# start of EXTRACTED RECORDS

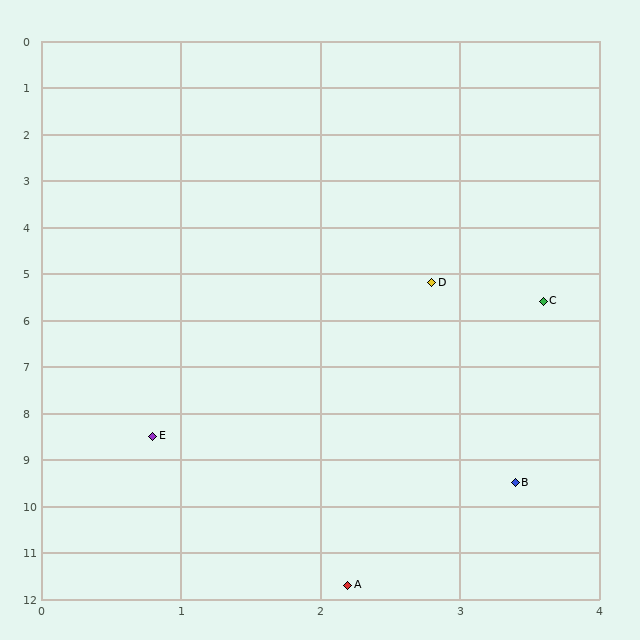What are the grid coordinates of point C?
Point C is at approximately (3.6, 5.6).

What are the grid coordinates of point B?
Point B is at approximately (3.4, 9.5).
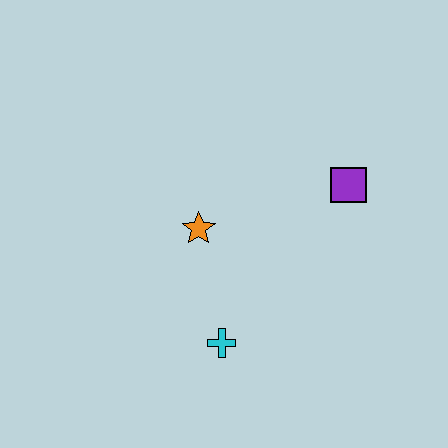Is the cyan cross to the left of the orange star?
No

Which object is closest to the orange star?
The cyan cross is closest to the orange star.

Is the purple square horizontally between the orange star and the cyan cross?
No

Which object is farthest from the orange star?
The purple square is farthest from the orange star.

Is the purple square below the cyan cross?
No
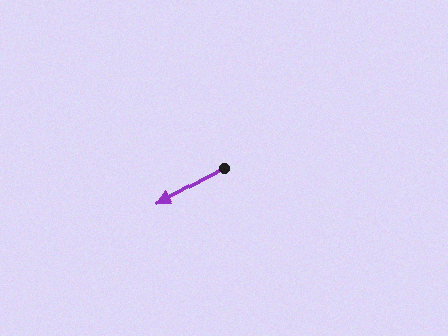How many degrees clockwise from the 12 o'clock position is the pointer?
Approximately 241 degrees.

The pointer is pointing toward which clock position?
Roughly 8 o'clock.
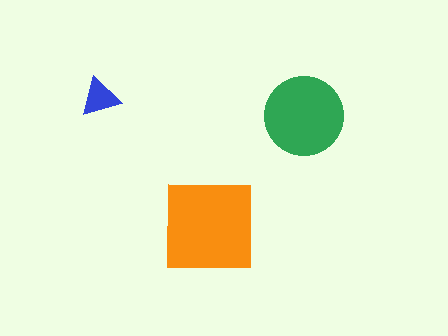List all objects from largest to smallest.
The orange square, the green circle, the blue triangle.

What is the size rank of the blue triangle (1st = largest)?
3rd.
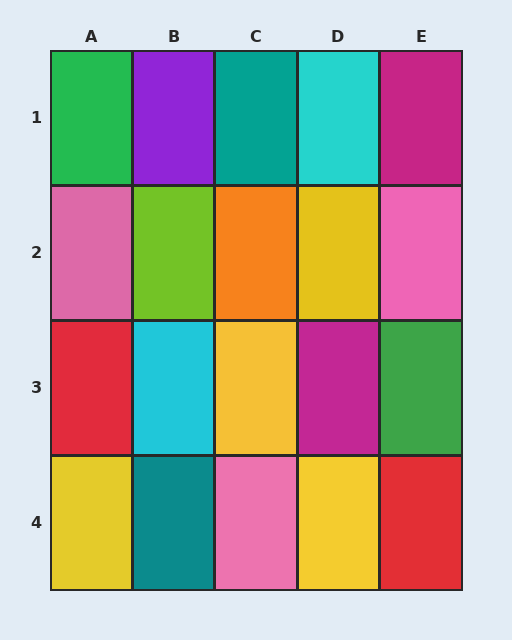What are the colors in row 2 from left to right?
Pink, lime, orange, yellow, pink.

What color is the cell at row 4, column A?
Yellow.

# end of EXTRACTED RECORDS

_WHAT THIS TASK INVOLVES:_ Your output should consist solely of the lines from the line containing "What are the grid coordinates of point B?" through the last line of the entries, verbatim, minus any pictures.

_RESPONSE FOR THIS EXERCISE:_
What are the grid coordinates of point B?
Point B is at approximately (3.4, 9.5).
Is the cyan cross to the left of the orange star?
No

Which object is closest to the orange star?
The cyan cross is closest to the orange star.

Is the purple square horizontally between the orange star and the cyan cross?
No

Which object is farthest from the orange star?
The purple square is farthest from the orange star.

Is the purple square below the cyan cross?
No
How many degrees clockwise from the 12 o'clock position is the pointer?
Approximately 241 degrees.

The pointer is pointing toward which clock position?
Roughly 8 o'clock.
List all objects from largest to smallest.
The orange square, the green circle, the blue triangle.

What is the size rank of the blue triangle (1st = largest)?
3rd.
What are the colors in row 2 from left to right?
Pink, lime, orange, yellow, pink.

What color is the cell at row 4, column A?
Yellow.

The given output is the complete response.